(Stored items from a collection)
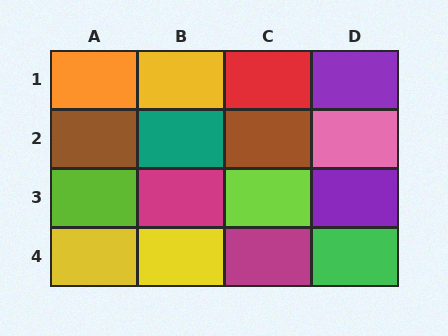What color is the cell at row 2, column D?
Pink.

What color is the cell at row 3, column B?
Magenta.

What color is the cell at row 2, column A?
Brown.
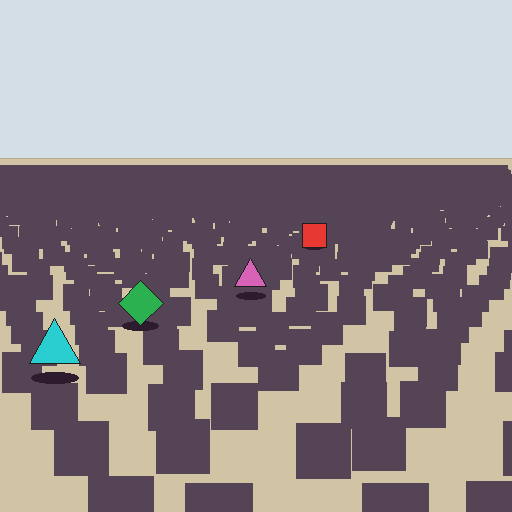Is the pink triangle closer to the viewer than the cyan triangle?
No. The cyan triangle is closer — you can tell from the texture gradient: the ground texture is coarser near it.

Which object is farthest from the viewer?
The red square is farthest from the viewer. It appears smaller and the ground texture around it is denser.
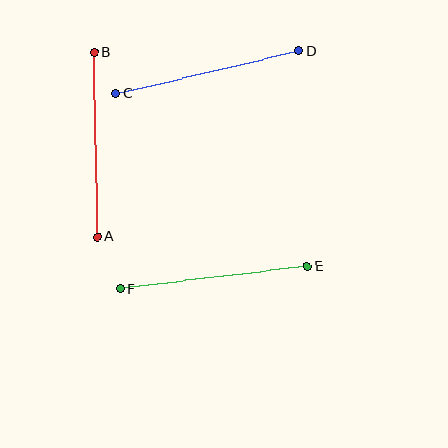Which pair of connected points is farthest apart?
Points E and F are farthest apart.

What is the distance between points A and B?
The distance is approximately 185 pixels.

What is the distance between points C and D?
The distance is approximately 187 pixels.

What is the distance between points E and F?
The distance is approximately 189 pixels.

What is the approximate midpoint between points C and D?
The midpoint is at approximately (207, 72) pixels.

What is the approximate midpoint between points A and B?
---
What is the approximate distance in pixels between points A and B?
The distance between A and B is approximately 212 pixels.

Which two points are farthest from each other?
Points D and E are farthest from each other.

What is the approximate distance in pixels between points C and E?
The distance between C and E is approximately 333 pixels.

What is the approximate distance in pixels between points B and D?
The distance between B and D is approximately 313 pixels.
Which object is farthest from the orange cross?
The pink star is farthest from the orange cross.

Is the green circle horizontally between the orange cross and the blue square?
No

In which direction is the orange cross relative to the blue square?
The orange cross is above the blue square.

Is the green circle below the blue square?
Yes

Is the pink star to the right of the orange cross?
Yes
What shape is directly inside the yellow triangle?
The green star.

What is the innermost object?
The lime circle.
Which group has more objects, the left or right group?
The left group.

▸ REQUEST: Begin at the line containing "Which pair of", end at the line containing "What is the approximate midpoint between points A", and copy those lines word for word, both included. Skip pictures.

▸ CORRECT ANSWER:
Which pair of connected points is farthest apart?
Points E and F are farthest apart.

What is the distance between points A and B?
The distance is approximately 185 pixels.

What is the distance between points C and D?
The distance is approximately 187 pixels.

What is the distance between points E and F?
The distance is approximately 189 pixels.

What is the approximate midpoint between points C and D?
The midpoint is at approximately (207, 72) pixels.

What is the approximate midpoint between points A and B?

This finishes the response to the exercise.